RECORDED INFORMATION:

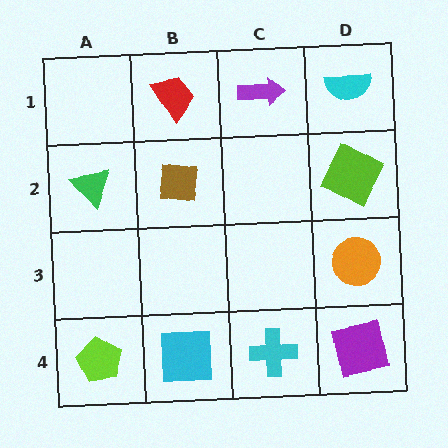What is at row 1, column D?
A cyan semicircle.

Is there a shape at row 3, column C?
No, that cell is empty.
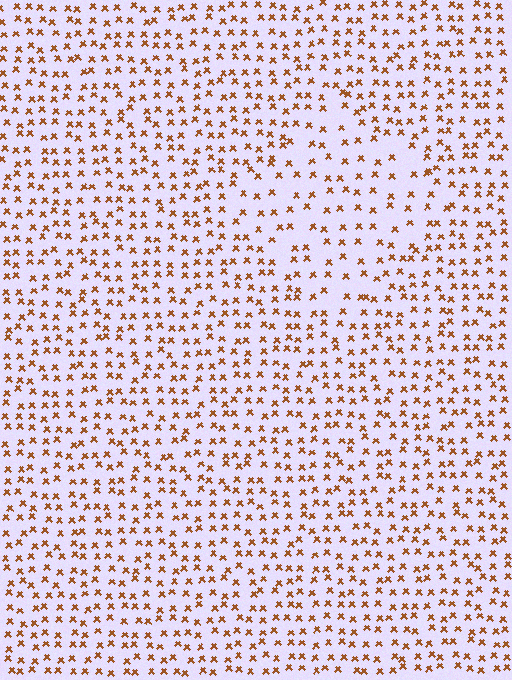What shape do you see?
I see a diamond.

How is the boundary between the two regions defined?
The boundary is defined by a change in element density (approximately 1.7x ratio). All elements are the same color, size, and shape.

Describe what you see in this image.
The image contains small brown elements arranged at two different densities. A diamond-shaped region is visible where the elements are less densely packed than the surrounding area.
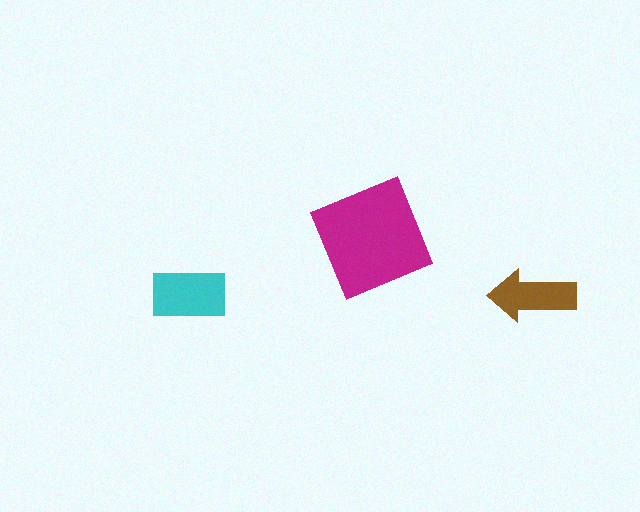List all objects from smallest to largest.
The brown arrow, the cyan rectangle, the magenta square.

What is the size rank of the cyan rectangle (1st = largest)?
2nd.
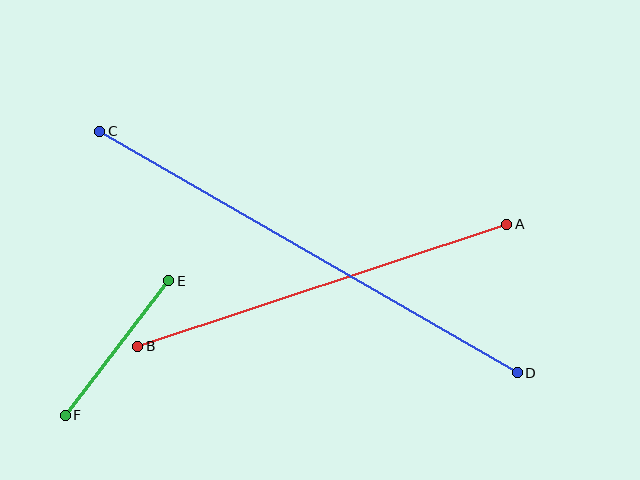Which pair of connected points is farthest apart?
Points C and D are farthest apart.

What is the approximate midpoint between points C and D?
The midpoint is at approximately (309, 252) pixels.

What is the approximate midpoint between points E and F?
The midpoint is at approximately (117, 348) pixels.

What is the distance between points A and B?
The distance is approximately 388 pixels.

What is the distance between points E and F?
The distance is approximately 170 pixels.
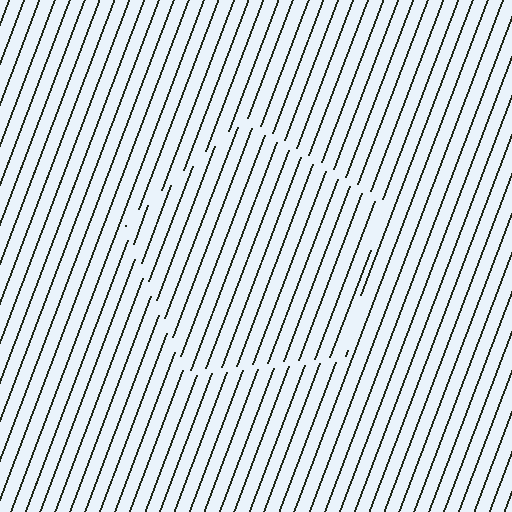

REQUEST: Write out again the lines from the one with "Describe what you see in this image." through the end of the records exactly, without any of the pictures.

WORKED ANSWER:
Describe what you see in this image.
The image contains small brown elements arranged at two different densities. A diamond-shaped region is visible where the elements are less densely packed than the surrounding area.
List all objects from smallest to largest.
The brown arrow, the cyan rectangle, the magenta square.

What is the size rank of the cyan rectangle (1st = largest)?
2nd.
Which pair of connected points is farthest apart?
Points C and D are farthest apart.

What is the approximate midpoint between points C and D?
The midpoint is at approximately (309, 252) pixels.

What is the approximate midpoint between points E and F?
The midpoint is at approximately (117, 348) pixels.

What is the distance between points A and B?
The distance is approximately 388 pixels.

What is the distance between points E and F?
The distance is approximately 170 pixels.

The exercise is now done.